Records from a dataset:
# # #

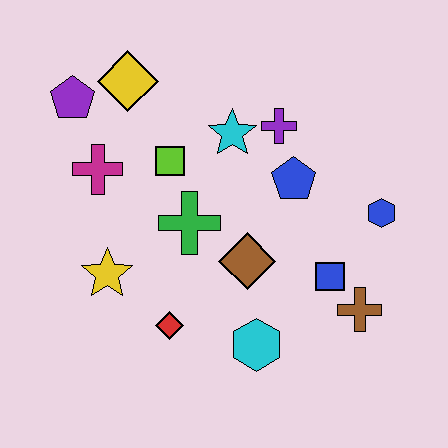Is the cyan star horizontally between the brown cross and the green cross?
Yes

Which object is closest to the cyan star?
The purple cross is closest to the cyan star.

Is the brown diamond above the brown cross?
Yes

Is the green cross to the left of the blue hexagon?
Yes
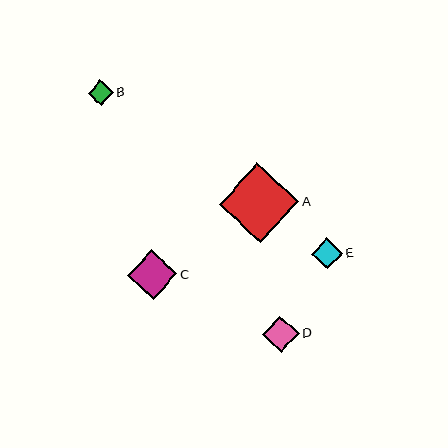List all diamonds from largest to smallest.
From largest to smallest: A, C, D, E, B.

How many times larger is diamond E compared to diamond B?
Diamond E is approximately 1.2 times the size of diamond B.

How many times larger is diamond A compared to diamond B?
Diamond A is approximately 3.2 times the size of diamond B.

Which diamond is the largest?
Diamond A is the largest with a size of approximately 79 pixels.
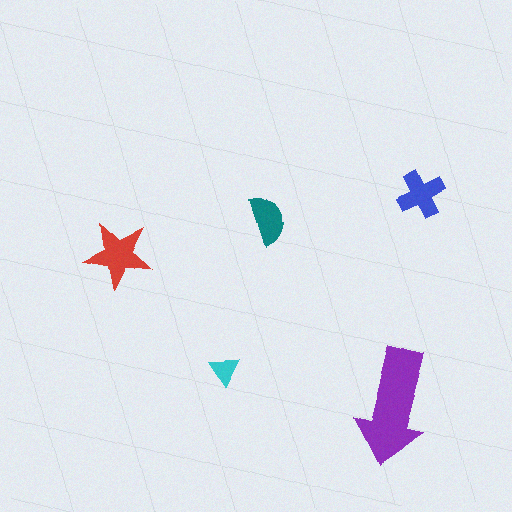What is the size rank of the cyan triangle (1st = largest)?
5th.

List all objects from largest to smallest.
The purple arrow, the red star, the blue cross, the teal semicircle, the cyan triangle.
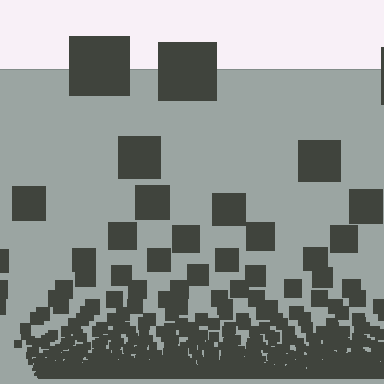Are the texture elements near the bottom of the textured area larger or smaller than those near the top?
Smaller. The gradient is inverted — elements near the bottom are smaller and denser.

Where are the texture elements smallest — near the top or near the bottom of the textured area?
Near the bottom.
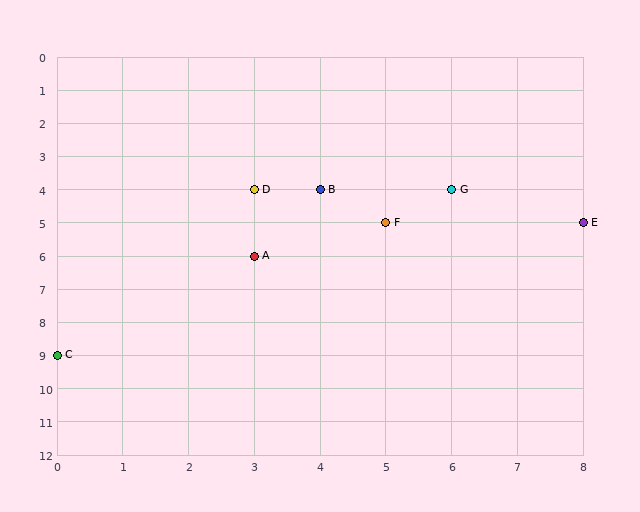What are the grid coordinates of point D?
Point D is at grid coordinates (3, 4).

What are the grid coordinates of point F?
Point F is at grid coordinates (5, 5).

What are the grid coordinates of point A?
Point A is at grid coordinates (3, 6).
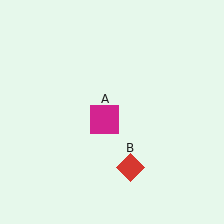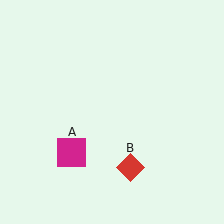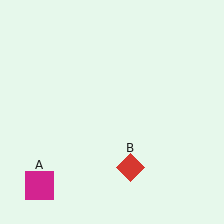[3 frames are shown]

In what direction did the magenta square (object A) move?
The magenta square (object A) moved down and to the left.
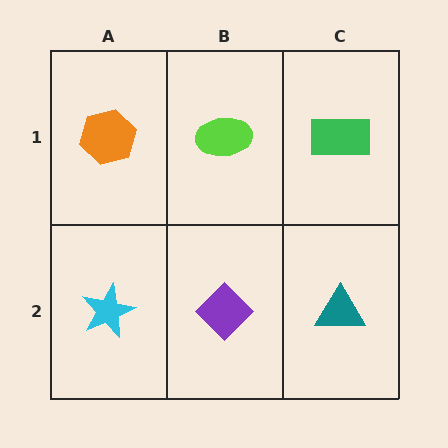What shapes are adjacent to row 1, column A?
A cyan star (row 2, column A), a lime ellipse (row 1, column B).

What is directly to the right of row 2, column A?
A purple diamond.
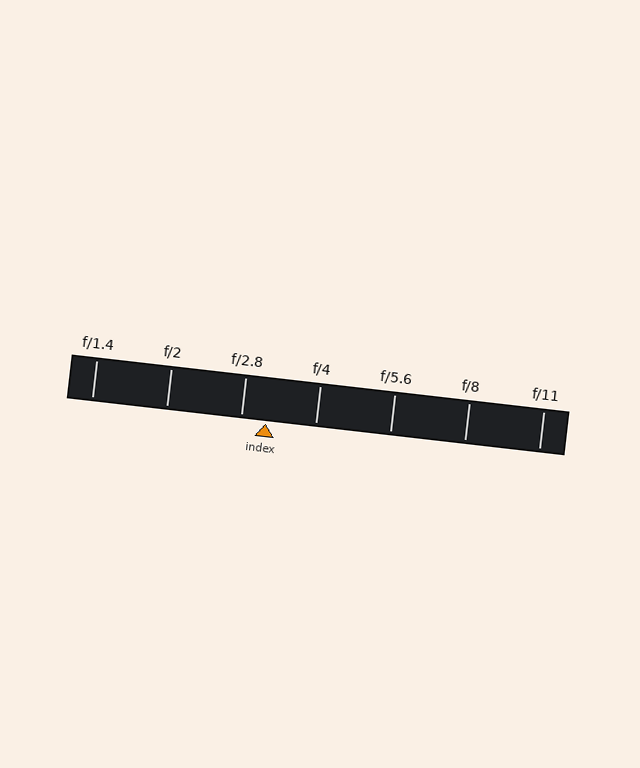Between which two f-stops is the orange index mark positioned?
The index mark is between f/2.8 and f/4.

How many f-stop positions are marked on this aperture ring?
There are 7 f-stop positions marked.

# # #

◆ **INSTRUCTIONS TO FOLLOW**: Beginning with the line that contains "How many f-stop", repeat every line through the end of the records and nothing more.

◆ **THE REPLY**:
How many f-stop positions are marked on this aperture ring?
There are 7 f-stop positions marked.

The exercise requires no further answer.